— BEGIN Records —

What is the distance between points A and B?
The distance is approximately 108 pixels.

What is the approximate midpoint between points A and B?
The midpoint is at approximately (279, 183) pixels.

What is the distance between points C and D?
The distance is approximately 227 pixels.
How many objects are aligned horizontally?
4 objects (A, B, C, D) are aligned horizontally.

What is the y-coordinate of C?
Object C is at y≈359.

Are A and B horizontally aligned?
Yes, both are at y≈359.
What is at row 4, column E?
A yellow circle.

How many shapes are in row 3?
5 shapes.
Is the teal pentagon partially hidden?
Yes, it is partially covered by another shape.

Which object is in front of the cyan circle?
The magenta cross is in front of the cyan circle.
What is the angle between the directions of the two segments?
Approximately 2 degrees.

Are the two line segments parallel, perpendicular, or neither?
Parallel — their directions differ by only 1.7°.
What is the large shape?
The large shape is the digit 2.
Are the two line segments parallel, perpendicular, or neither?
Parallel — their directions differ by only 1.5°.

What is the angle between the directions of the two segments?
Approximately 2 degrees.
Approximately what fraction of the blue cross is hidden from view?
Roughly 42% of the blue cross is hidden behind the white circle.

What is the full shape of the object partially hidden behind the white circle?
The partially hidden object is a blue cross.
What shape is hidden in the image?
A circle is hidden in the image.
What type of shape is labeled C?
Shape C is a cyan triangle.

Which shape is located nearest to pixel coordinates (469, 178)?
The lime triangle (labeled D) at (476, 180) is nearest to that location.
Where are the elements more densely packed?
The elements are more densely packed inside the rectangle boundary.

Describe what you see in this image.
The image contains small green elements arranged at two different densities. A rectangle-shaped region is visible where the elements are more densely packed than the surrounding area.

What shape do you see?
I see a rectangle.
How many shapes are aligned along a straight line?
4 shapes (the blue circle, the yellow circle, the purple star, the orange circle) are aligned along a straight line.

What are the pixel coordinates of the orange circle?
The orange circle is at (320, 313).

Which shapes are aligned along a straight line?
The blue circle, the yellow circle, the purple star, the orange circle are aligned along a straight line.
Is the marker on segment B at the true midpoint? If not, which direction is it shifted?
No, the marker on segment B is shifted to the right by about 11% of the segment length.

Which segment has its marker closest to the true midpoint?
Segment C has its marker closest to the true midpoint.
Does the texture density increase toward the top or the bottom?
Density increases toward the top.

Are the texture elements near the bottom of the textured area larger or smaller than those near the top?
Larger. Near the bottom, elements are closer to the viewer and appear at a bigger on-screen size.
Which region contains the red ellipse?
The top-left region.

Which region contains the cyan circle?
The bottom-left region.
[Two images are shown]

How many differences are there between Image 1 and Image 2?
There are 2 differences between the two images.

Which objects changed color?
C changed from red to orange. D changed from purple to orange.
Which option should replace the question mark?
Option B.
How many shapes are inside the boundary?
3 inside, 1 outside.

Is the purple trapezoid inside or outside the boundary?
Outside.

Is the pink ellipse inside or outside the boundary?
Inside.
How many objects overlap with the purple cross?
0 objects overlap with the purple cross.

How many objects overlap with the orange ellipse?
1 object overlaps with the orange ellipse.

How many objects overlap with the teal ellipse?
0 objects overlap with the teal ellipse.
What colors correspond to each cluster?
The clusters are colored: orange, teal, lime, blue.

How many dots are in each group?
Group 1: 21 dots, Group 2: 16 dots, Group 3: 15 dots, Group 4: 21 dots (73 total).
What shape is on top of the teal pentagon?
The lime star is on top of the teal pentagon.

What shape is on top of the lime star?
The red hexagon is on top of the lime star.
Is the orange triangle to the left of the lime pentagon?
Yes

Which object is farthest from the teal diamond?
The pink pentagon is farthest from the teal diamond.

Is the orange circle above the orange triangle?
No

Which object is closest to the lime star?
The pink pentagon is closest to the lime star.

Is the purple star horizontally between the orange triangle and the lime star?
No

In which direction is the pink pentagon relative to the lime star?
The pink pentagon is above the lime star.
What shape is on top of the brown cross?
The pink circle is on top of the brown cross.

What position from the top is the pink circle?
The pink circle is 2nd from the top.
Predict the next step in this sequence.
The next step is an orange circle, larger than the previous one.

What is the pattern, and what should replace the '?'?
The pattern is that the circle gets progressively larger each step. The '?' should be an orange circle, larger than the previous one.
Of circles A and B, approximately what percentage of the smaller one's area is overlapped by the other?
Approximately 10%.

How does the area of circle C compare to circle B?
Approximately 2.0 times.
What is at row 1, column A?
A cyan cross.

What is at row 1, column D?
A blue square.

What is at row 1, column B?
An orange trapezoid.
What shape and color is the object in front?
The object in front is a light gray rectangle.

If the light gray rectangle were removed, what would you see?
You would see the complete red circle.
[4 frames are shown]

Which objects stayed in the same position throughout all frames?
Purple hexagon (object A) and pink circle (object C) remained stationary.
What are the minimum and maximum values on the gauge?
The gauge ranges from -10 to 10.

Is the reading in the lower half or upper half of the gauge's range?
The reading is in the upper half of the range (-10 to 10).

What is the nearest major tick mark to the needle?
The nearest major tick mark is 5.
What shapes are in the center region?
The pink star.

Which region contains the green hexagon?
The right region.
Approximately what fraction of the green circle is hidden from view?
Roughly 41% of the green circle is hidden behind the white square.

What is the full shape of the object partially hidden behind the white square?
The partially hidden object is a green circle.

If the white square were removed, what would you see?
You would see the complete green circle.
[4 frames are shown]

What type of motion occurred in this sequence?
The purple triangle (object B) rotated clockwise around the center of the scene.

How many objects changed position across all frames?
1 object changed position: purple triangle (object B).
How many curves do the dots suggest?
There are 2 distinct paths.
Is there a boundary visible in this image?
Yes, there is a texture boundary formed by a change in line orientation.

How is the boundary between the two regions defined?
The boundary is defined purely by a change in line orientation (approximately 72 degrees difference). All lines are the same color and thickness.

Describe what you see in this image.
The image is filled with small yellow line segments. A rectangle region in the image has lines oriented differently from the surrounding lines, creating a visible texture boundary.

— END Records —

*Task requirements*
Reproduce each record exactly, leaving nothing out.

*Expected answer*
What is the distance between points A and B?
The distance is approximately 108 pixels.

What is the approximate midpoint between points A and B?
The midpoint is at approximately (279, 183) pixels.

What is the distance between points C and D?
The distance is approximately 227 pixels.
How many objects are aligned horizontally?
4 objects (A, B, C, D) are aligned horizontally.

What is the y-coordinate of C?
Object C is at y≈359.

Are A and B horizontally aligned?
Yes, both are at y≈359.
What is at row 4, column E?
A yellow circle.

How many shapes are in row 3?
5 shapes.
Is the teal pentagon partially hidden?
Yes, it is partially covered by another shape.

Which object is in front of the cyan circle?
The magenta cross is in front of the cyan circle.
What is the angle between the directions of the two segments?
Approximately 2 degrees.

Are the two line segments parallel, perpendicular, or neither?
Parallel — their directions differ by only 1.7°.
What is the large shape?
The large shape is the digit 2.
Are the two line segments parallel, perpendicular, or neither?
Parallel — their directions differ by only 1.5°.

What is the angle between the directions of the two segments?
Approximately 2 degrees.
Approximately what fraction of the blue cross is hidden from view?
Roughly 42% of the blue cross is hidden behind the white circle.

What is the full shape of the object partially hidden behind the white circle?
The partially hidden object is a blue cross.
What shape is hidden in the image?
A circle is hidden in the image.
What type of shape is labeled C?
Shape C is a cyan triangle.

Which shape is located nearest to pixel coordinates (469, 178)?
The lime triangle (labeled D) at (476, 180) is nearest to that location.
Where are the elements more densely packed?
The elements are more densely packed inside the rectangle boundary.

Describe what you see in this image.
The image contains small green elements arranged at two different densities. A rectangle-shaped region is visible where the elements are more densely packed than the surrounding area.

What shape do you see?
I see a rectangle.
How many shapes are aligned along a straight line?
4 shapes (the blue circle, the yellow circle, the purple star, the orange circle) are aligned along a straight line.

What are the pixel coordinates of the orange circle?
The orange circle is at (320, 313).

Which shapes are aligned along a straight line?
The blue circle, the yellow circle, the purple star, the orange circle are aligned along a straight line.
Is the marker on segment B at the true midpoint? If not, which direction is it shifted?
No, the marker on segment B is shifted to the right by about 11% of the segment length.

Which segment has its marker closest to the true midpoint?
Segment C has its marker closest to the true midpoint.
Does the texture density increase toward the top or the bottom?
Density increases toward the top.

Are the texture elements near the bottom of the textured area larger or smaller than those near the top?
Larger. Near the bottom, elements are closer to the viewer and appear at a bigger on-screen size.
Which region contains the red ellipse?
The top-left region.

Which region contains the cyan circle?
The bottom-left region.
[Two images are shown]

How many differences are there between Image 1 and Image 2?
There are 2 differences between the two images.

Which objects changed color?
C changed from red to orange. D changed from purple to orange.
Which option should replace the question mark?
Option B.
How many shapes are inside the boundary?
3 inside, 1 outside.

Is the purple trapezoid inside or outside the boundary?
Outside.

Is the pink ellipse inside or outside the boundary?
Inside.
How many objects overlap with the purple cross?
0 objects overlap with the purple cross.

How many objects overlap with the orange ellipse?
1 object overlaps with the orange ellipse.

How many objects overlap with the teal ellipse?
0 objects overlap with the teal ellipse.
What colors correspond to each cluster?
The clusters are colored: orange, teal, lime, blue.

How many dots are in each group?
Group 1: 21 dots, Group 2: 16 dots, Group 3: 15 dots, Group 4: 21 dots (73 total).
What shape is on top of the teal pentagon?
The lime star is on top of the teal pentagon.

What shape is on top of the lime star?
The red hexagon is on top of the lime star.
Is the orange triangle to the left of the lime pentagon?
Yes

Which object is farthest from the teal diamond?
The pink pentagon is farthest from the teal diamond.

Is the orange circle above the orange triangle?
No

Which object is closest to the lime star?
The pink pentagon is closest to the lime star.

Is the purple star horizontally between the orange triangle and the lime star?
No

In which direction is the pink pentagon relative to the lime star?
The pink pentagon is above the lime star.
What shape is on top of the brown cross?
The pink circle is on top of the brown cross.

What position from the top is the pink circle?
The pink circle is 2nd from the top.
Predict the next step in this sequence.
The next step is an orange circle, larger than the previous one.

What is the pattern, and what should replace the '?'?
The pattern is that the circle gets progressively larger each step. The '?' should be an orange circle, larger than the previous one.
Of circles A and B, approximately what percentage of the smaller one's area is overlapped by the other?
Approximately 10%.

How does the area of circle C compare to circle B?
Approximately 2.0 times.
What is at row 1, column A?
A cyan cross.

What is at row 1, column D?
A blue square.

What is at row 1, column B?
An orange trapezoid.
What shape and color is the object in front?
The object in front is a light gray rectangle.

If the light gray rectangle were removed, what would you see?
You would see the complete red circle.
[4 frames are shown]

Which objects stayed in the same position throughout all frames?
Purple hexagon (object A) and pink circle (object C) remained stationary.
What are the minimum and maximum values on the gauge?
The gauge ranges from -10 to 10.

Is the reading in the lower half or upper half of the gauge's range?
The reading is in the upper half of the range (-10 to 10).

What is the nearest major tick mark to the needle?
The nearest major tick mark is 5.
What shapes are in the center region?
The pink star.

Which region contains the green hexagon?
The right region.
Approximately what fraction of the green circle is hidden from view?
Roughly 41% of the green circle is hidden behind the white square.

What is the full shape of the object partially hidden behind the white square?
The partially hidden object is a green circle.

If the white square were removed, what would you see?
You would see the complete green circle.
[4 frames are shown]

What type of motion occurred in this sequence?
The purple triangle (object B) rotated clockwise around the center of the scene.

How many objects changed position across all frames?
1 object changed position: purple triangle (object B).
How many curves do the dots suggest?
There are 2 distinct paths.
Is there a boundary visible in this image?
Yes, there is a texture boundary formed by a change in line orientation.

How is the boundary between the two regions defined?
The boundary is defined purely by a change in line orientation (approximately 72 degrees difference). All lines are the same color and thickness.

Describe what you see in this image.
The image is filled with small yellow line segments. A rectangle region in the image has lines oriented differently from the surrounding lines, creating a visible texture boundary.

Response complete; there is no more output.